- _Record set_:
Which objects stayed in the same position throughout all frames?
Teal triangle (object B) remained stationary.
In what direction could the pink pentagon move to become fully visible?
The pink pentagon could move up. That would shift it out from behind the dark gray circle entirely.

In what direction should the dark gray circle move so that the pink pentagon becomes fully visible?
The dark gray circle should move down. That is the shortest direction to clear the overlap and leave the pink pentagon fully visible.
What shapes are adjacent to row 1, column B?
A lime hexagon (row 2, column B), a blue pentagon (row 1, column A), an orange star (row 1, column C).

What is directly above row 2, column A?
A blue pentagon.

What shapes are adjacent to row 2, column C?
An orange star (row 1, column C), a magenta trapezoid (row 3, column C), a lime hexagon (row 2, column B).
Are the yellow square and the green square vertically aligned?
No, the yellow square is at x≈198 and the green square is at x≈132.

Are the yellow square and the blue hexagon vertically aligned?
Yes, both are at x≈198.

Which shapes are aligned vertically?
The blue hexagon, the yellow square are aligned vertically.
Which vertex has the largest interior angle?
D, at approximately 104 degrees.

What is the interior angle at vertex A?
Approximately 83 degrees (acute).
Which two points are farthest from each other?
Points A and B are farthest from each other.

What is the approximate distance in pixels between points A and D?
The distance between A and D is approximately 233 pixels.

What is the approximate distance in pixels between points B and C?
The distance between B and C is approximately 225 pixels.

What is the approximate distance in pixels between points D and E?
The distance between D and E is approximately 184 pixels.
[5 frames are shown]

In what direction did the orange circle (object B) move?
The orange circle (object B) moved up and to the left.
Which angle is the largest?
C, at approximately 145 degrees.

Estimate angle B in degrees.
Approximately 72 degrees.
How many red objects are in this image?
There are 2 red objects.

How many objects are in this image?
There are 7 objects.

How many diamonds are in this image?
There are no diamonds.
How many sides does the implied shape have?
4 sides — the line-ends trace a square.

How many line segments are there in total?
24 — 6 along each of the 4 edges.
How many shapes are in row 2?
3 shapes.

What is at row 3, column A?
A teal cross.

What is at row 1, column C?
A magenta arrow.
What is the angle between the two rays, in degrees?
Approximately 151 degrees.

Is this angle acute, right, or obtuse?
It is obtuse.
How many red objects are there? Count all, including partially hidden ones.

- _Objective_: Only the lines from the opening of the material through the line with "[5 frames are shown]" should be echoed, exactly as written.

- _The result_:
Which objects stayed in the same position throughout all frames?
Teal triangle (object B) remained stationary.
In what direction could the pink pentagon move to become fully visible?
The pink pentagon could move up. That would shift it out from behind the dark gray circle entirely.

In what direction should the dark gray circle move so that the pink pentagon becomes fully visible?
The dark gray circle should move down. That is the shortest direction to clear the overlap and leave the pink pentagon fully visible.
What shapes are adjacent to row 1, column B?
A lime hexagon (row 2, column B), a blue pentagon (row 1, column A), an orange star (row 1, column C).

What is directly above row 2, column A?
A blue pentagon.

What shapes are adjacent to row 2, column C?
An orange star (row 1, column C), a magenta trapezoid (row 3, column C), a lime hexagon (row 2, column B).
Are the yellow square and the green square vertically aligned?
No, the yellow square is at x≈198 and the green square is at x≈132.

Are the yellow square and the blue hexagon vertically aligned?
Yes, both are at x≈198.

Which shapes are aligned vertically?
The blue hexagon, the yellow square are aligned vertically.
Which vertex has the largest interior angle?
D, at approximately 104 degrees.

What is the interior angle at vertex A?
Approximately 83 degrees (acute).
Which two points are farthest from each other?
Points A and B are farthest from each other.

What is the approximate distance in pixels between points A and D?
The distance between A and D is approximately 233 pixels.

What is the approximate distance in pixels between points B and C?
The distance between B and C is approximately 225 pixels.

What is the approximate distance in pixels between points D and E?
The distance between D and E is approximately 184 pixels.
[5 frames are shown]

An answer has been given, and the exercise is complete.